---- RECORDS FOR PROCESSING
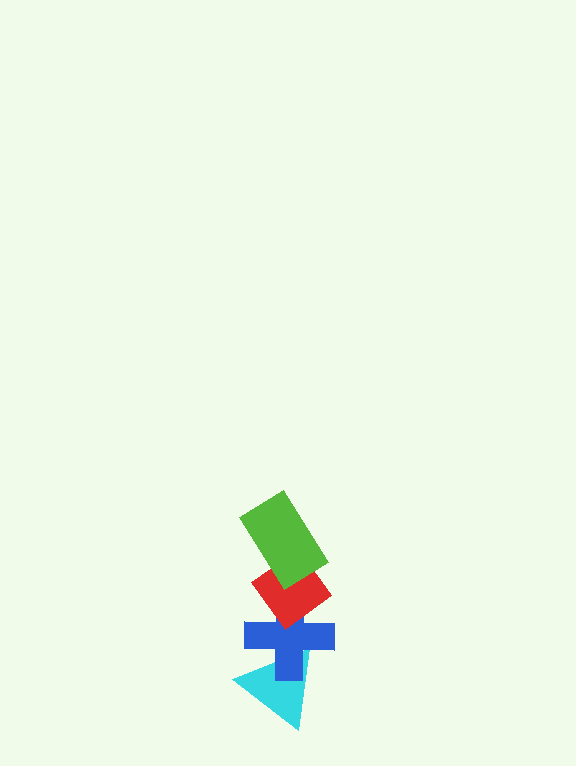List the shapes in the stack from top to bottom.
From top to bottom: the lime rectangle, the red diamond, the blue cross, the cyan triangle.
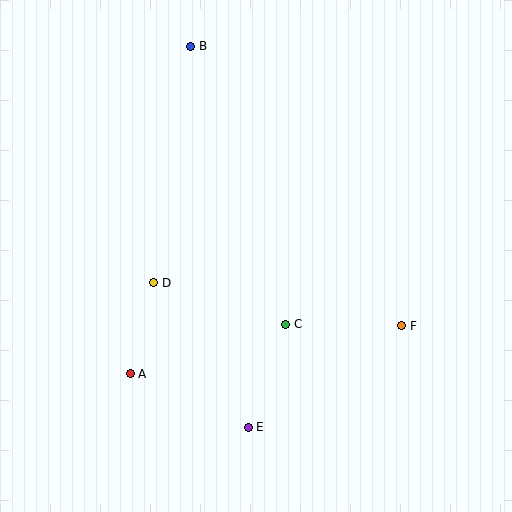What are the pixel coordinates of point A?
Point A is at (130, 374).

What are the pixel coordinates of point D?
Point D is at (154, 283).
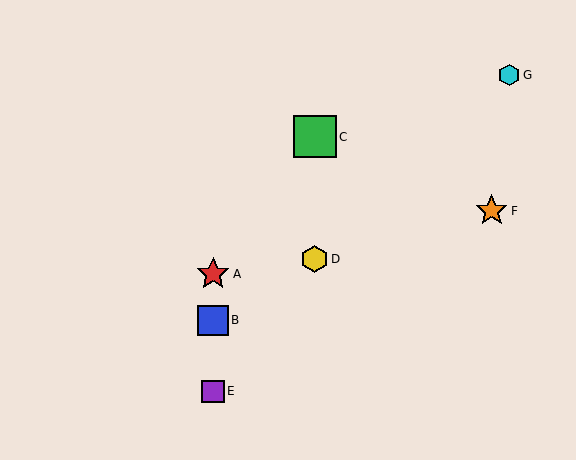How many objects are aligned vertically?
3 objects (A, B, E) are aligned vertically.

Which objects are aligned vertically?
Objects A, B, E are aligned vertically.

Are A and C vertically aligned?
No, A is at x≈213 and C is at x≈315.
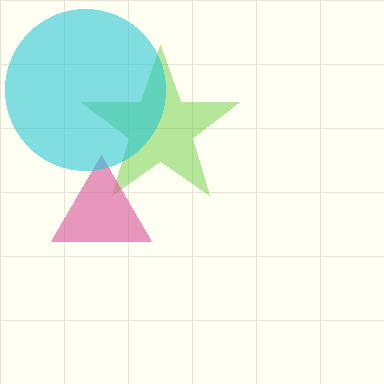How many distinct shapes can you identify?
There are 3 distinct shapes: a lime star, a pink triangle, a cyan circle.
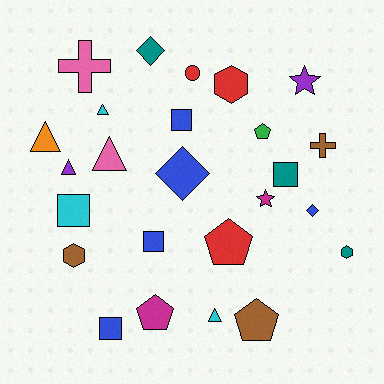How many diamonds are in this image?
There are 3 diamonds.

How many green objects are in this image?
There is 1 green object.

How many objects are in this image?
There are 25 objects.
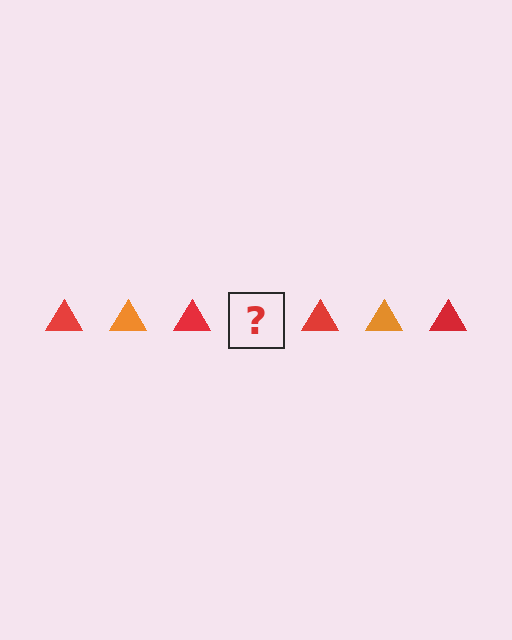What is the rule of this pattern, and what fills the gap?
The rule is that the pattern cycles through red, orange triangles. The gap should be filled with an orange triangle.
--------
**STATED PROBLEM:**
All records should be output exactly, with the pictures left out.

**SOLUTION:**
List the shapes in the stack from top to bottom.
From top to bottom: the lime rectangle, the red diamond, the blue cross, the cyan triangle.
What are the pixel coordinates of point A?
Point A is at (130, 374).

What are the pixel coordinates of point D?
Point D is at (154, 283).
How many objects are aligned vertically?
3 objects (A, B, E) are aligned vertically.

Which objects are aligned vertically?
Objects A, B, E are aligned vertically.

Are A and C vertically aligned?
No, A is at x≈213 and C is at x≈315.
How many distinct shapes can you identify?
There are 3 distinct shapes: a lime star, a pink triangle, a cyan circle.
How many diamonds are in this image?
There are 3 diamonds.

How many green objects are in this image?
There is 1 green object.

How many objects are in this image?
There are 25 objects.
What is the rule of this pattern, and what fills the gap?
The rule is that the pattern cycles through red, orange triangles. The gap should be filled with an orange triangle.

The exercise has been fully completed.